Given information
Start
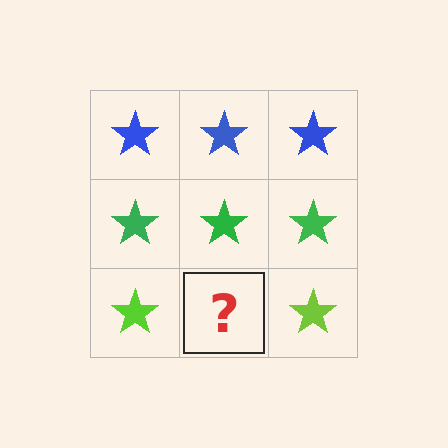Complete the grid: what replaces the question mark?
The question mark should be replaced with a lime star.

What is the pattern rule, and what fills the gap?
The rule is that each row has a consistent color. The gap should be filled with a lime star.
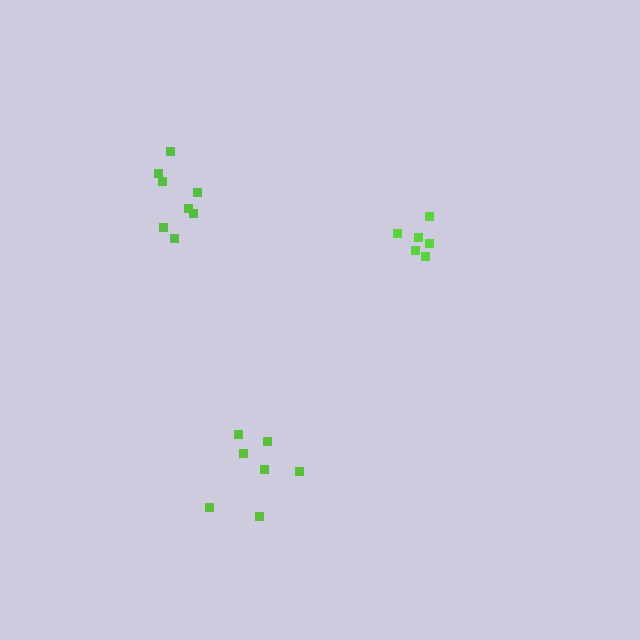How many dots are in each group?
Group 1: 7 dots, Group 2: 6 dots, Group 3: 8 dots (21 total).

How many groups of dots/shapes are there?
There are 3 groups.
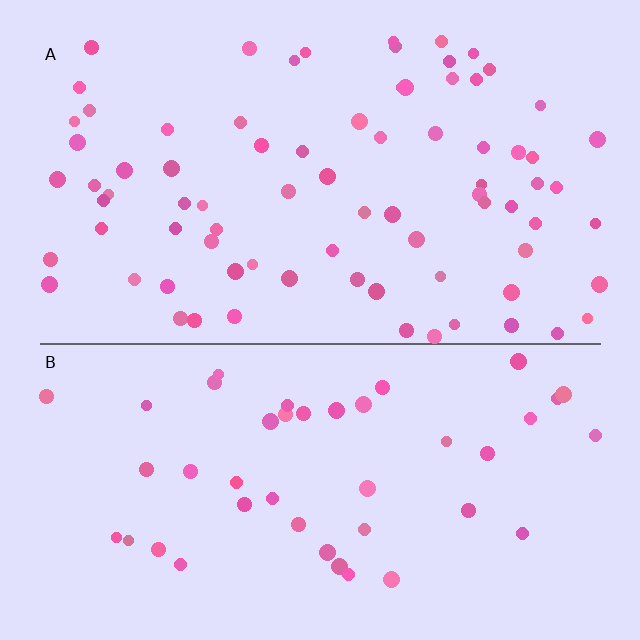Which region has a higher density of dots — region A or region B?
A (the top).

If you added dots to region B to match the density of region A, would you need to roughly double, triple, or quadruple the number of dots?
Approximately double.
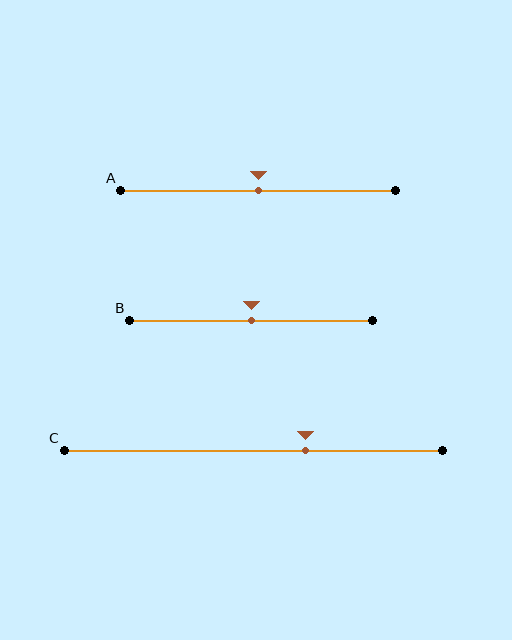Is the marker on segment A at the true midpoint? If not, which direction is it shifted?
Yes, the marker on segment A is at the true midpoint.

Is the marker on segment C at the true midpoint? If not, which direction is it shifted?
No, the marker on segment C is shifted to the right by about 14% of the segment length.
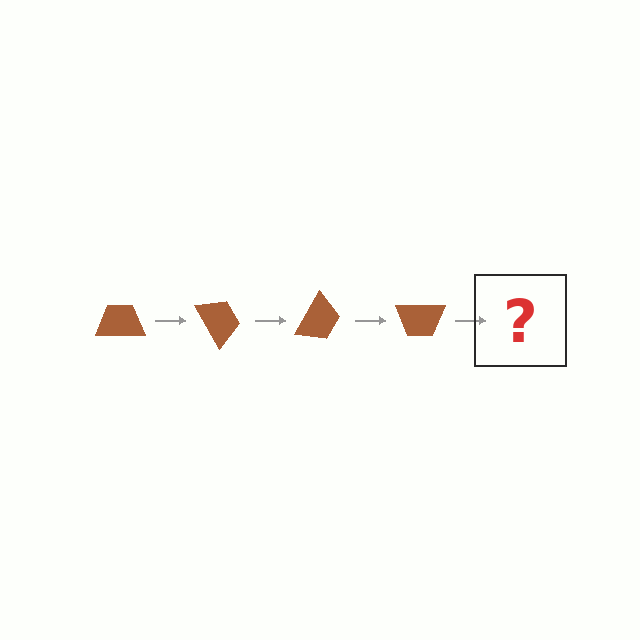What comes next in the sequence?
The next element should be a brown trapezoid rotated 240 degrees clockwise.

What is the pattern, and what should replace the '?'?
The pattern is that the trapezoid rotates 60 degrees clockwise each step. The '?' should be a brown trapezoid rotated 240 degrees clockwise.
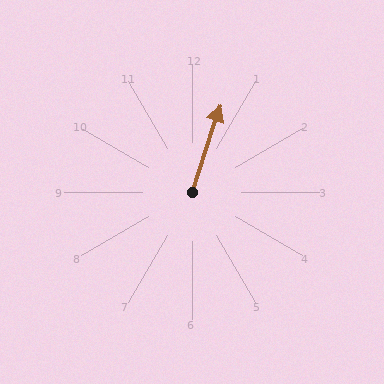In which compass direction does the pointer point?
End
Leave the pictures out, and please copy only the lines from the one with "If you added" through the end of the listing.

Exercise output
If you added dots to region B to match the density of region A, would you need to roughly double, triple, or quadruple the number of dots?
Approximately double.
Is the marker on segment A at the true midpoint? If not, which direction is it shifted?
Yes, the marker on segment A is at the true midpoint.

Is the marker on segment C at the true midpoint? If not, which direction is it shifted?
No, the marker on segment C is shifted to the right by about 14% of the segment length.
What comes next in the sequence?
The next element should be a brown trapezoid rotated 240 degrees clockwise.

What is the pattern, and what should replace the '?'?
The pattern is that the trapezoid rotates 60 degrees clockwise each step. The '?' should be a brown trapezoid rotated 240 degrees clockwise.
In which compass direction does the pointer point?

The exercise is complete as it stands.